Dataset entries on geometric forms
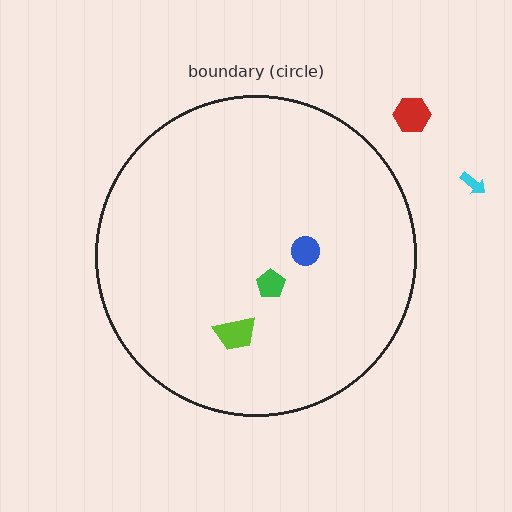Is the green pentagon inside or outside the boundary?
Inside.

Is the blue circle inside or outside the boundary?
Inside.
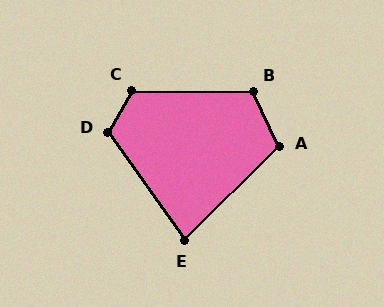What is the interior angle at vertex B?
Approximately 116 degrees (obtuse).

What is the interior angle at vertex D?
Approximately 114 degrees (obtuse).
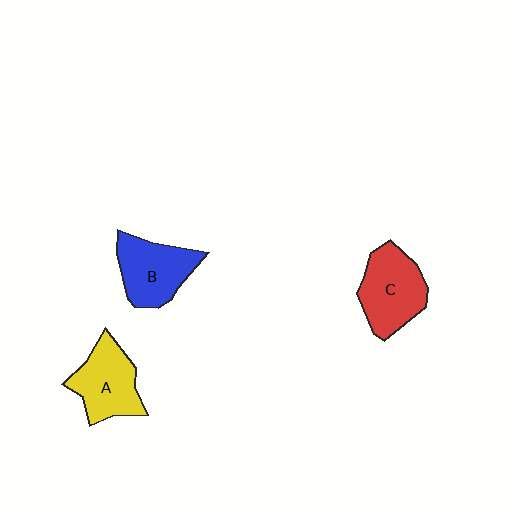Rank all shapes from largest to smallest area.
From largest to smallest: C (red), B (blue), A (yellow).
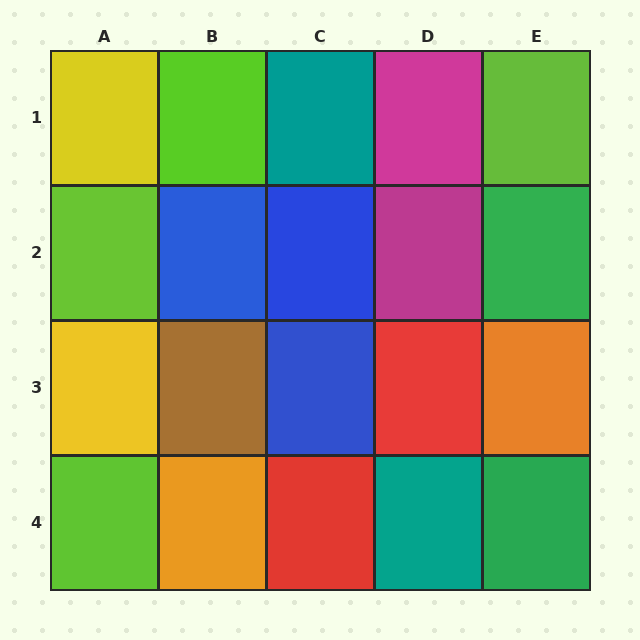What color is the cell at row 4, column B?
Orange.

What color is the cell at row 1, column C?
Teal.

What to produce:
Write the listing out a second time exactly, dropping all images.

Solution for this exercise:
Is the green pentagon inside or outside the boundary?
Inside.

Is the blue circle inside or outside the boundary?
Inside.
What is the interior angle at vertex B?
Approximately 116 degrees (obtuse).

What is the interior angle at vertex D?
Approximately 114 degrees (obtuse).
Rank all shapes from largest to smallest area.
From largest to smallest: C (red), B (blue), A (yellow).
What color is the cell at row 4, column B?
Orange.

What color is the cell at row 1, column C?
Teal.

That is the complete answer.